* Task input:

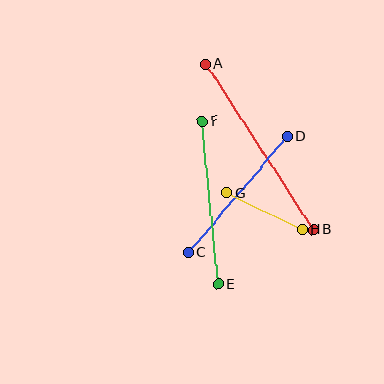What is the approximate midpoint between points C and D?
The midpoint is at approximately (238, 194) pixels.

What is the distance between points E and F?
The distance is approximately 164 pixels.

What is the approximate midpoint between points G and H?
The midpoint is at approximately (264, 211) pixels.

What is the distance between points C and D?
The distance is approximately 152 pixels.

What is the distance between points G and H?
The distance is approximately 84 pixels.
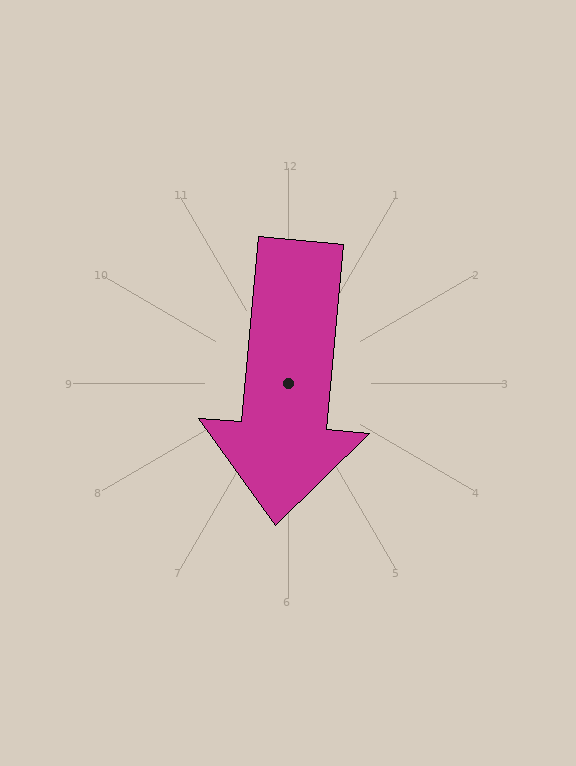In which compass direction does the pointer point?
South.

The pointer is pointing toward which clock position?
Roughly 6 o'clock.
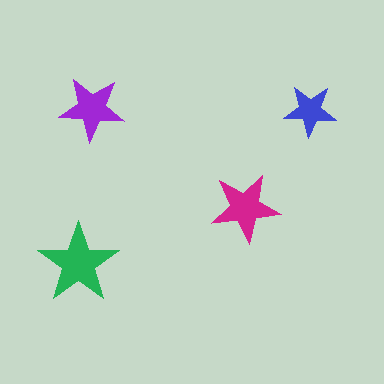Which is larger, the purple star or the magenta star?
The magenta one.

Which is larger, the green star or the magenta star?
The green one.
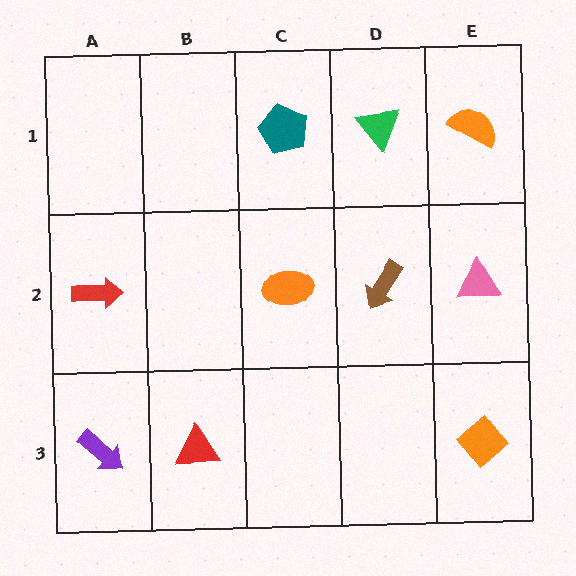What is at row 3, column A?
A purple arrow.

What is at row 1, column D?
A green triangle.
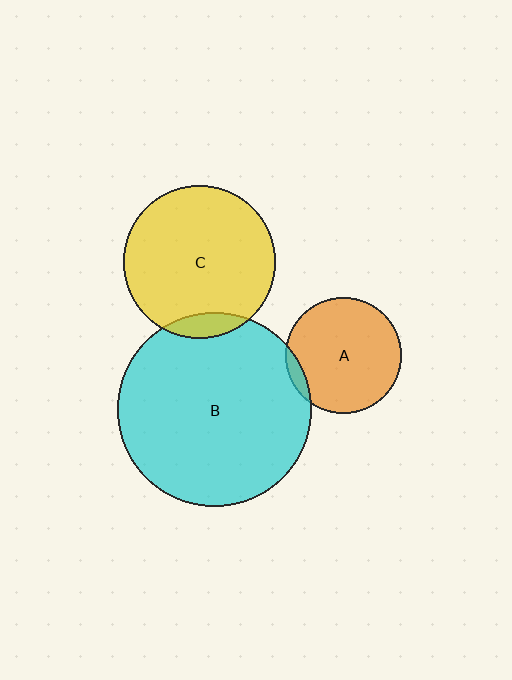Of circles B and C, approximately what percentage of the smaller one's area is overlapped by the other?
Approximately 10%.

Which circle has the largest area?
Circle B (cyan).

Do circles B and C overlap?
Yes.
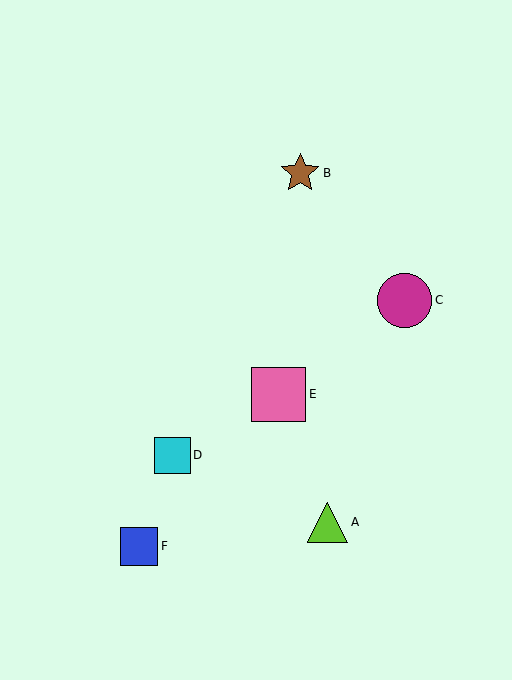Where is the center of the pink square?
The center of the pink square is at (279, 394).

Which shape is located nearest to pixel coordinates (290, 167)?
The brown star (labeled B) at (300, 173) is nearest to that location.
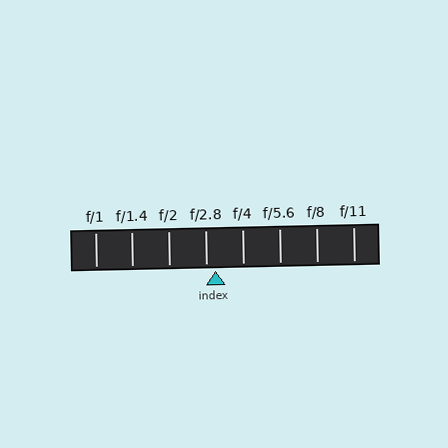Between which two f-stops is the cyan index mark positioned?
The index mark is between f/2.8 and f/4.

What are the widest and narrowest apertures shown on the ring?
The widest aperture shown is f/1 and the narrowest is f/11.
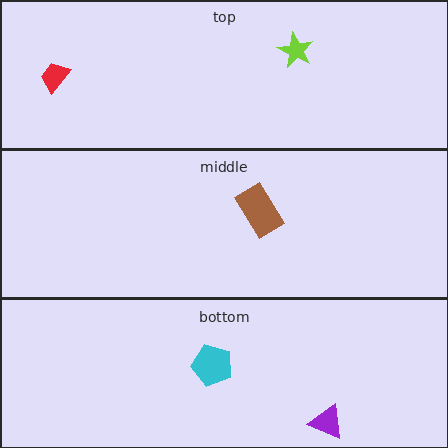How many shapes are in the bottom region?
2.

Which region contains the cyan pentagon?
The bottom region.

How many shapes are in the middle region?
1.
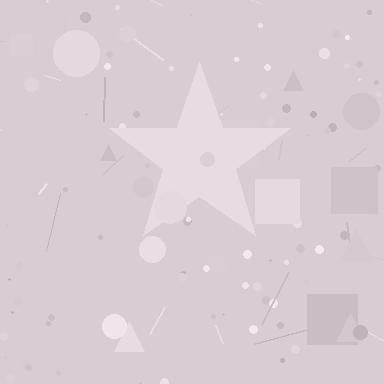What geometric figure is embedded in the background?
A star is embedded in the background.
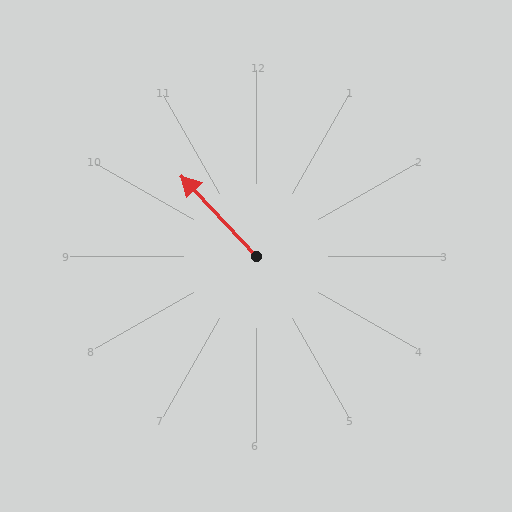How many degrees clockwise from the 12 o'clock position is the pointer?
Approximately 317 degrees.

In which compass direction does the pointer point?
Northwest.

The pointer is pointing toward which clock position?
Roughly 11 o'clock.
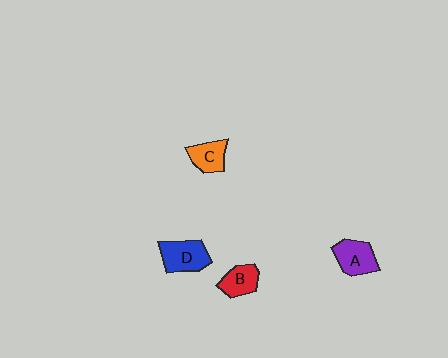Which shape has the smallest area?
Shape B (red).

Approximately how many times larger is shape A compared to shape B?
Approximately 1.3 times.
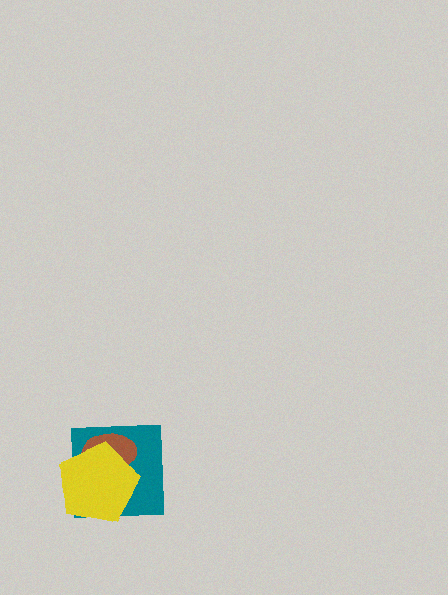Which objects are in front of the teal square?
2 objects cover part of the teal square: the brown ellipse and the yellow pentagon.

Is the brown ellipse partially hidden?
Yes, it is partially covered by another shape.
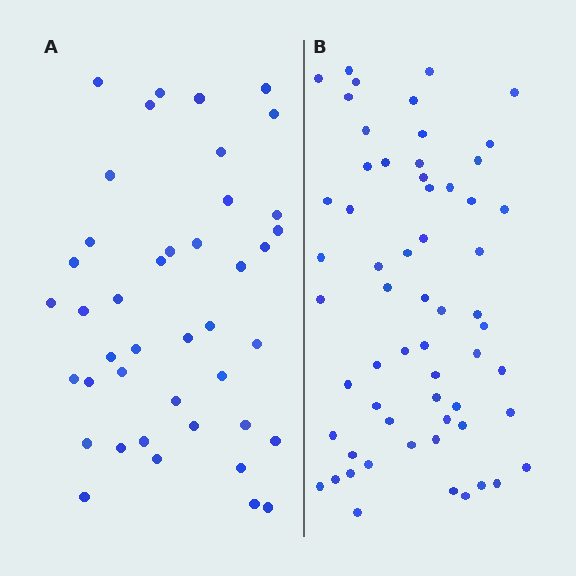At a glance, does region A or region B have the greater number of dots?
Region B (the right region) has more dots.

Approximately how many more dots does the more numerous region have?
Region B has approximately 20 more dots than region A.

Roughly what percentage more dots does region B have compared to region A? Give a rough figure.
About 45% more.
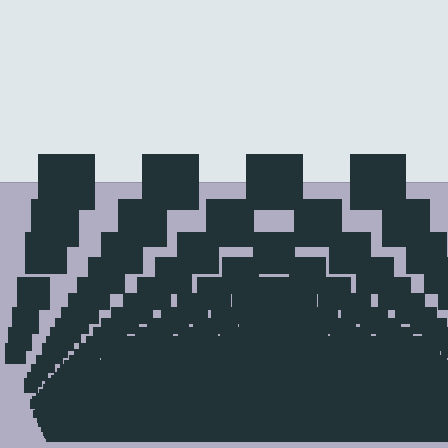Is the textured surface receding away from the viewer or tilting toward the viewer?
The surface appears to tilt toward the viewer. Texture elements get larger and sparser toward the top.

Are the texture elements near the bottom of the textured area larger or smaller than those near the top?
Smaller. The gradient is inverted — elements near the bottom are smaller and denser.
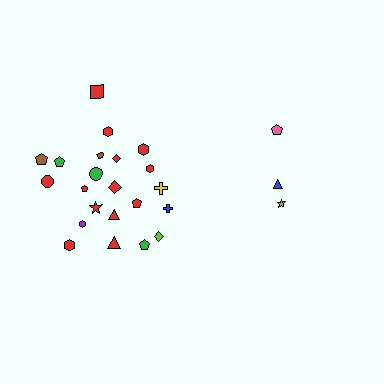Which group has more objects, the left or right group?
The left group.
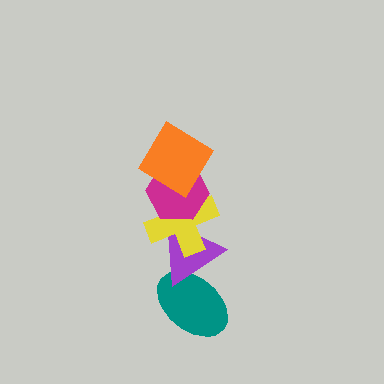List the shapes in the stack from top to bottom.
From top to bottom: the orange diamond, the magenta hexagon, the yellow cross, the purple triangle, the teal ellipse.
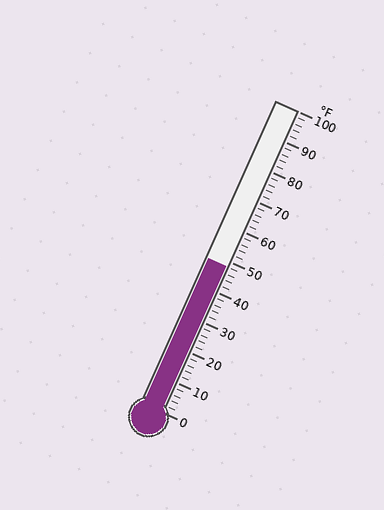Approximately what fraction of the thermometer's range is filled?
The thermometer is filled to approximately 50% of its range.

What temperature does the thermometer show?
The thermometer shows approximately 48°F.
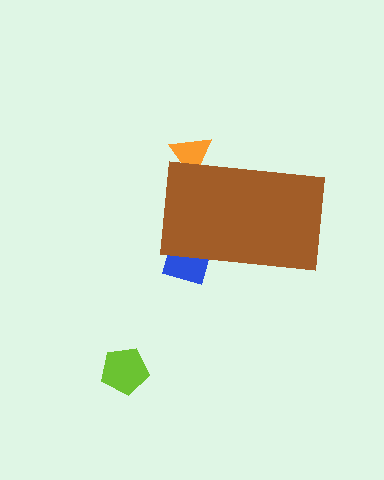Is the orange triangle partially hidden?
Yes, the orange triangle is partially hidden behind the brown rectangle.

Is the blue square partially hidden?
Yes, the blue square is partially hidden behind the brown rectangle.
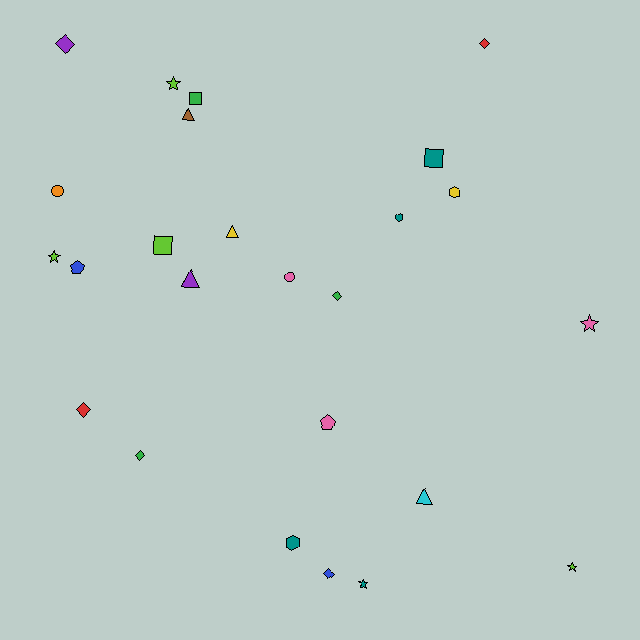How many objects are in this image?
There are 25 objects.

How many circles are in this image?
There are 2 circles.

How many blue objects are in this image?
There are 2 blue objects.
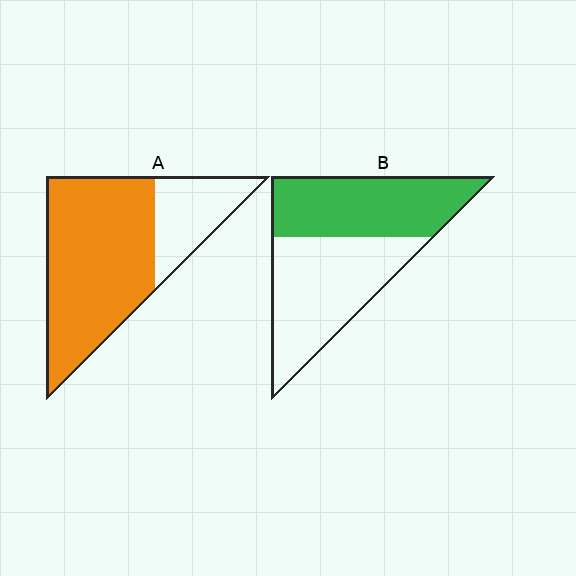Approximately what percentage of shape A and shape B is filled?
A is approximately 75% and B is approximately 45%.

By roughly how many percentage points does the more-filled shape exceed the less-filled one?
By roughly 25 percentage points (A over B).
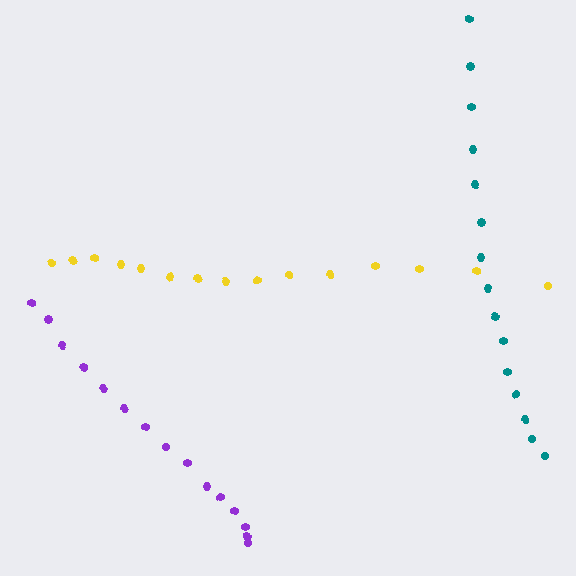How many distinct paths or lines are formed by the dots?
There are 3 distinct paths.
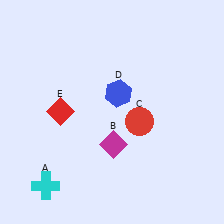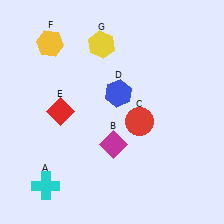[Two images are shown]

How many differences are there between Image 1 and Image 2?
There are 2 differences between the two images.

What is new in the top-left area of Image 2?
A yellow hexagon (F) was added in the top-left area of Image 2.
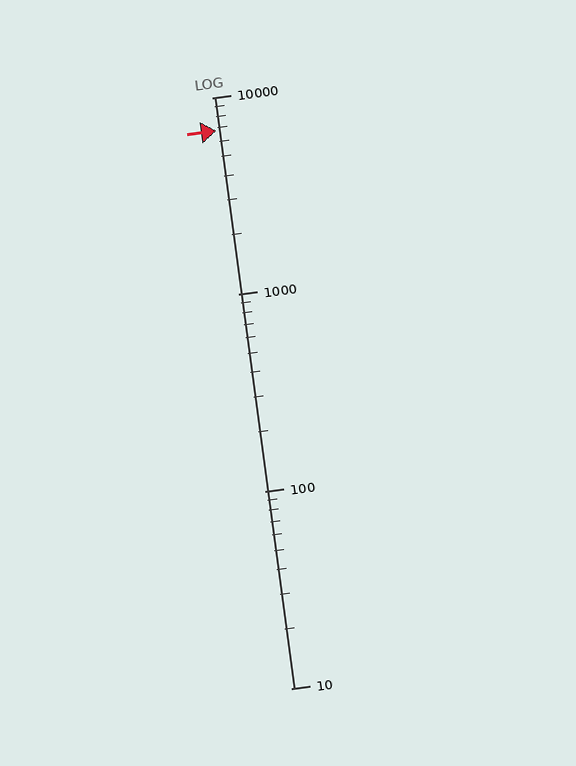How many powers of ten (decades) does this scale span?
The scale spans 3 decades, from 10 to 10000.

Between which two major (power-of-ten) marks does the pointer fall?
The pointer is between 1000 and 10000.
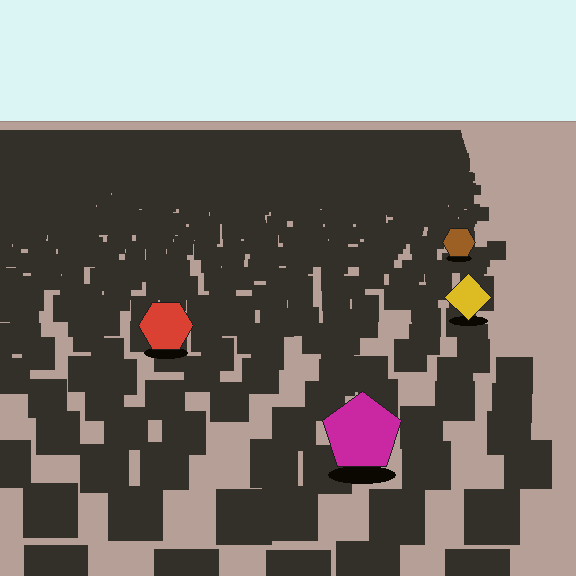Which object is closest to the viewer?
The magenta pentagon is closest. The texture marks near it are larger and more spread out.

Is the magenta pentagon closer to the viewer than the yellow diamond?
Yes. The magenta pentagon is closer — you can tell from the texture gradient: the ground texture is coarser near it.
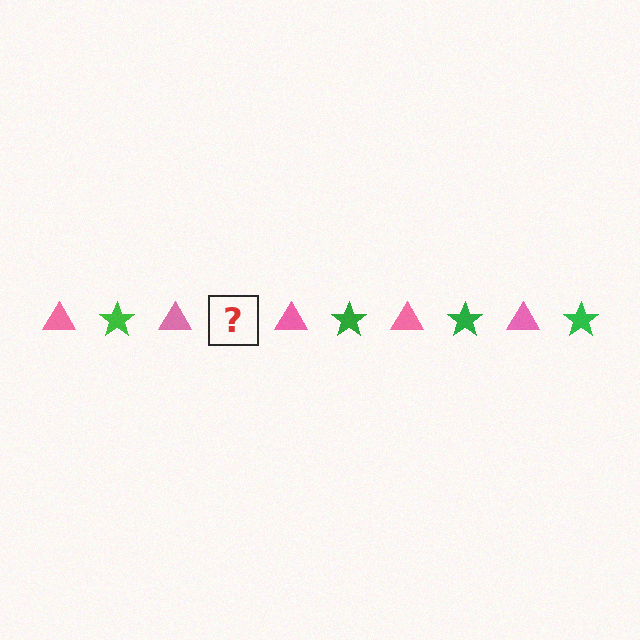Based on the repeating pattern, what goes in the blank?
The blank should be a green star.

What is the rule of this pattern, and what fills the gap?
The rule is that the pattern alternates between pink triangle and green star. The gap should be filled with a green star.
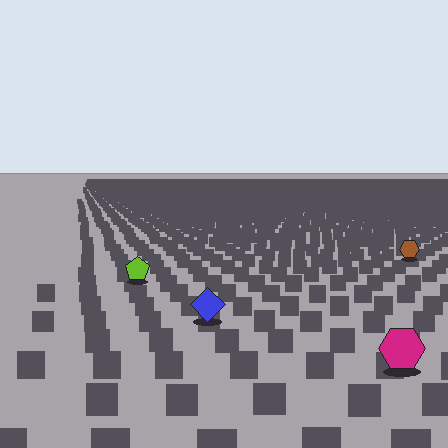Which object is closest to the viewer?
The magenta hexagon is closest. The texture marks near it are larger and more spread out.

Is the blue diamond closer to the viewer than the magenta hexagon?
No. The magenta hexagon is closer — you can tell from the texture gradient: the ground texture is coarser near it.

* Given task: Leave out the pictures and copy everything else in the records word for word.

* Output for this exercise:
What is the approximate midpoint between points C and D?
The midpoint is at approximately (238, 194) pixels.

What is the distance between points E and F?
The distance is approximately 164 pixels.

What is the approximate midpoint between points G and H?
The midpoint is at approximately (264, 211) pixels.

What is the distance between points C and D?
The distance is approximately 152 pixels.

What is the distance between points G and H?
The distance is approximately 84 pixels.
In which compass direction does the pointer point?
South.

The pointer is pointing toward which clock position?
Roughly 6 o'clock.
Which is larger, the purple star or the magenta star?
The magenta one.

Which is larger, the green star or the magenta star?
The green one.
What is at row 3, column A?
A purple arrow.

What is at row 1, column D?
A green triangle.
Of circles B and C, approximately what percentage of the smaller one's area is overlapped by the other?
Approximately 10%.

Which circle has the largest area?
Circle B (cyan).

Do circles B and C overlap?
Yes.
Where is the center of the pink square?
The center of the pink square is at (279, 394).

Which shape is located nearest to pixel coordinates (290, 167)?
The brown star (labeled B) at (300, 173) is nearest to that location.
Between which two f-stops is the cyan index mark positioned?
The index mark is between f/2.8 and f/4.

What are the widest and narrowest apertures shown on the ring?
The widest aperture shown is f/1 and the narrowest is f/11.
How many shapes are in the bottom region?
2.

Which region contains the cyan pentagon?
The bottom region.

How many shapes are in the middle region?
1.
What geometric figure is embedded in the background?
A star is embedded in the background.
How many degrees clockwise from the 12 o'clock position is the pointer?
Approximately 317 degrees.

In which compass direction does the pointer point?
Northwest.

The pointer is pointing toward which clock position?
Roughly 11 o'clock.
Which shape has the smallest area?
Shape B (red).

Approximately how many times larger is shape A compared to shape B?
Approximately 1.3 times.
Which objects are in front of the teal square?
2 objects cover part of the teal square: the brown ellipse and the yellow pentagon.

Is the brown ellipse partially hidden?
Yes, it is partially covered by another shape.
At a glance, does region A or region B have the greater number of dots?
Region B (the right region) has more dots.

Approximately how many more dots does the more numerous region have?
Region B has approximately 20 more dots than region A.

Roughly what percentage more dots does region B have compared to region A? Give a rough figure.
About 45% more.
Is the textured surface receding away from the viewer or tilting toward the viewer?
The surface appears to tilt toward the viewer. Texture elements get larger and sparser toward the top.

Are the texture elements near the bottom of the textured area larger or smaller than those near the top?
Smaller. The gradient is inverted — elements near the bottom are smaller and denser.
Which group has more objects, the left or right group?
The left group.
List the shapes in the stack from top to bottom.
From top to bottom: the orange diamond, the magenta hexagon, the yellow cross, the purple triangle, the teal ellipse.
Approximately what fraction of the thermometer's range is filled?
The thermometer is filled to approximately 50% of its range.

What temperature does the thermometer show?
The thermometer shows approximately 48°F.
Is the orange triangle partially hidden?
Yes, the orange triangle is partially hidden behind the brown rectangle.

Is the blue square partially hidden?
Yes, the blue square is partially hidden behind the brown rectangle.
How many objects are in this image?
There are 25 objects.

How many circles are in this image?
There are 2 circles.

How many blue objects are in this image?
There are 2 blue objects.
Approximately what percentage of shape A and shape B is filled?
A is approximately 75% and B is approximately 45%.

By roughly how many percentage points does the more-filled shape exceed the less-filled one?
By roughly 25 percentage points (A over B).
How many distinct paths or lines are formed by the dots?
There are 3 distinct paths.
[Two images are shown]

How many differences are there between Image 1 and Image 2?
There are 2 differences between the two images.

What is new in the top-left area of Image 2?
A yellow hexagon (F) was added in the top-left area of Image 2.
How many powers of ten (decades) does this scale span?
The scale spans 3 decades, from 10 to 10000.

Between which two major (power-of-ten) marks does the pointer fall?
The pointer is between 1000 and 10000.
Which object is closest to the viewer?
The magenta pentagon is closest. The texture marks near it are larger and more spread out.

Is the magenta pentagon closer to the viewer than the yellow diamond?
Yes. The magenta pentagon is closer — you can tell from the texture gradient: the ground texture is coarser near it.
Based on the repeating pattern, what goes in the blank?
The blank should be a green star.

What is the rule of this pattern, and what fills the gap?
The rule is that the pattern alternates between pink triangle and green star. The gap should be filled with a green star.
Which object is closest to the viewer?
The magenta hexagon is closest. The texture marks near it are larger and more spread out.

Is the blue diamond closer to the viewer than the magenta hexagon?
No. The magenta hexagon is closer — you can tell from the texture gradient: the ground texture is coarser near it.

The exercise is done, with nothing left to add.